[START OF RECORDS TO USE]

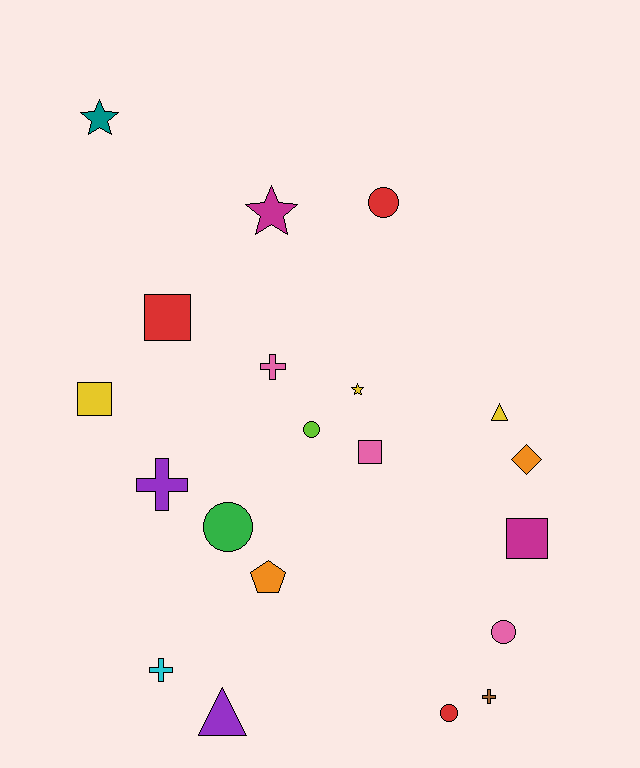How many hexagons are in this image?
There are no hexagons.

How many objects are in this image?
There are 20 objects.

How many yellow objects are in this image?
There are 3 yellow objects.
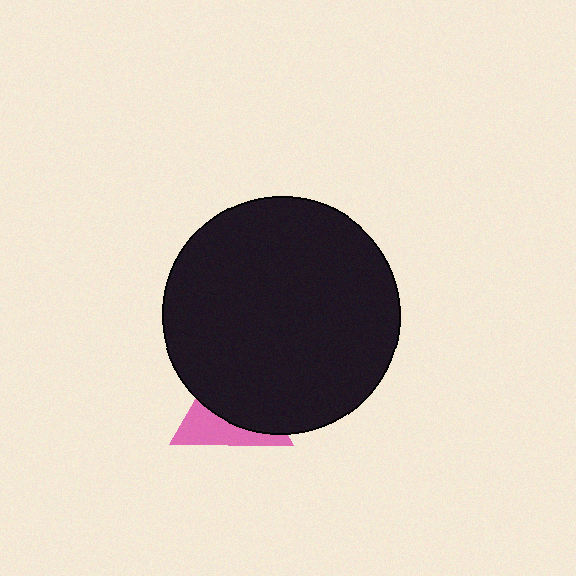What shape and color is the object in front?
The object in front is a black circle.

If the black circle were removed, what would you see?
You would see the complete pink triangle.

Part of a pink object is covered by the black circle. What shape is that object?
It is a triangle.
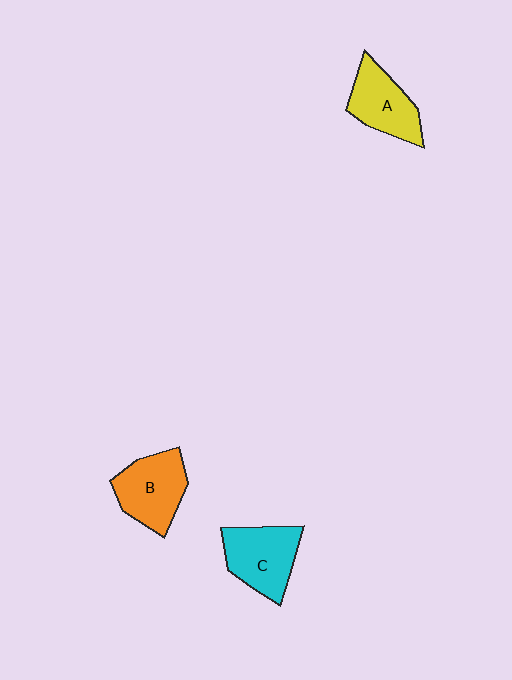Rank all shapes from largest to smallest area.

[END OF RECORDS TO USE]

• REQUEST:
Transcribe the whole listing exactly. Pictures are excluded.

• ANSWER TO THE TASK:
How many hexagons are in this image?
There are no hexagons.

How many objects are in this image?
There are 20 objects.

How many yellow objects are in this image?
There are 3 yellow objects.
What shape and color is the object in front?
The object in front is a black circle.

If the black circle were removed, what would you see?
You would see the complete pink triangle.

Part of a pink object is covered by the black circle. What shape is that object?
It is a triangle.
Rank all shapes from largest to smallest area.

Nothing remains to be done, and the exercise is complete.